Requirement: Please copy exactly the lines from the one containing "What is the" to the end of the entries, both included, and nothing else. Omit every picture.

Information shown:

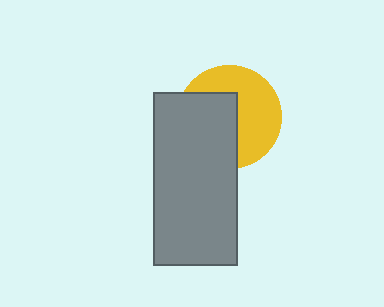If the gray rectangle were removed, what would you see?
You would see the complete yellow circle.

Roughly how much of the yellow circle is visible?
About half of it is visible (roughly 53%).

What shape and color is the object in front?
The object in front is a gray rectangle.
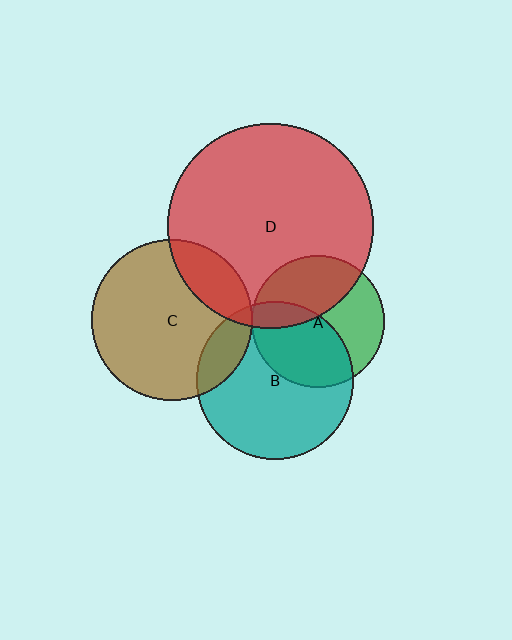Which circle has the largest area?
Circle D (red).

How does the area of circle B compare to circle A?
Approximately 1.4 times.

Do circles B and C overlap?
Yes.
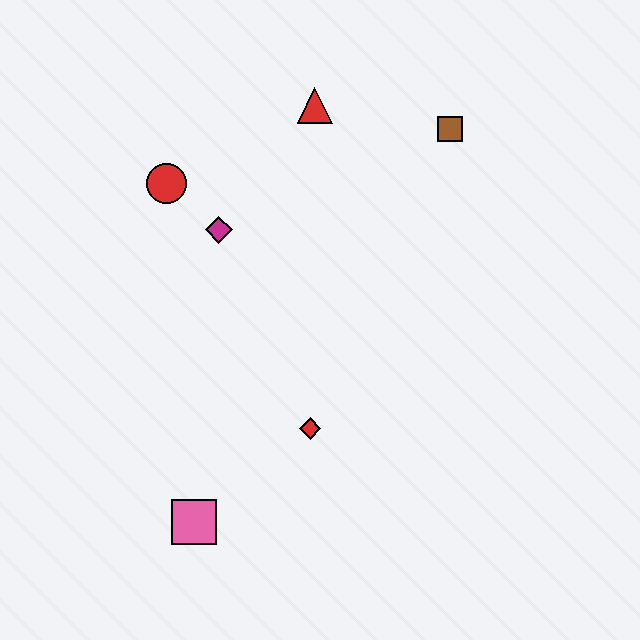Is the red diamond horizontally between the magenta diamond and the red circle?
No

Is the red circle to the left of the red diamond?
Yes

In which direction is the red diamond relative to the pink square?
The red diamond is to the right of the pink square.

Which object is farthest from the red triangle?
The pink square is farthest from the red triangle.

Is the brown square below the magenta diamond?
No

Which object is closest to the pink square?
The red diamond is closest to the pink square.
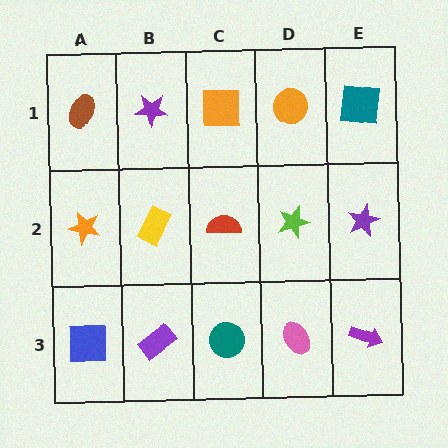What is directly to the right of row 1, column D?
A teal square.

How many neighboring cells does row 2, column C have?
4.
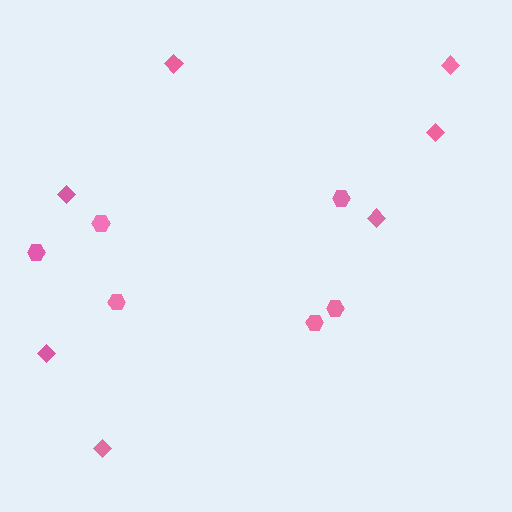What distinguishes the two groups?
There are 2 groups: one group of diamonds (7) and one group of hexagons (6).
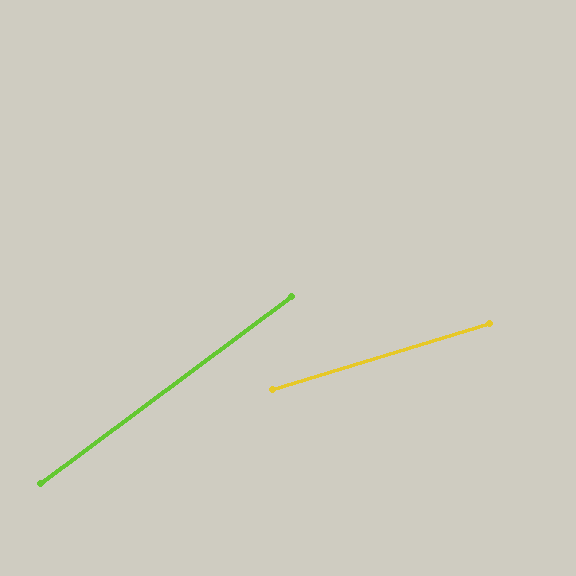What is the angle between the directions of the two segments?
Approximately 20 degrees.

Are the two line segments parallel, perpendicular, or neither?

Written answer:
What is the angle between the directions of the two segments?
Approximately 20 degrees.

Are the two line segments parallel, perpendicular, or neither?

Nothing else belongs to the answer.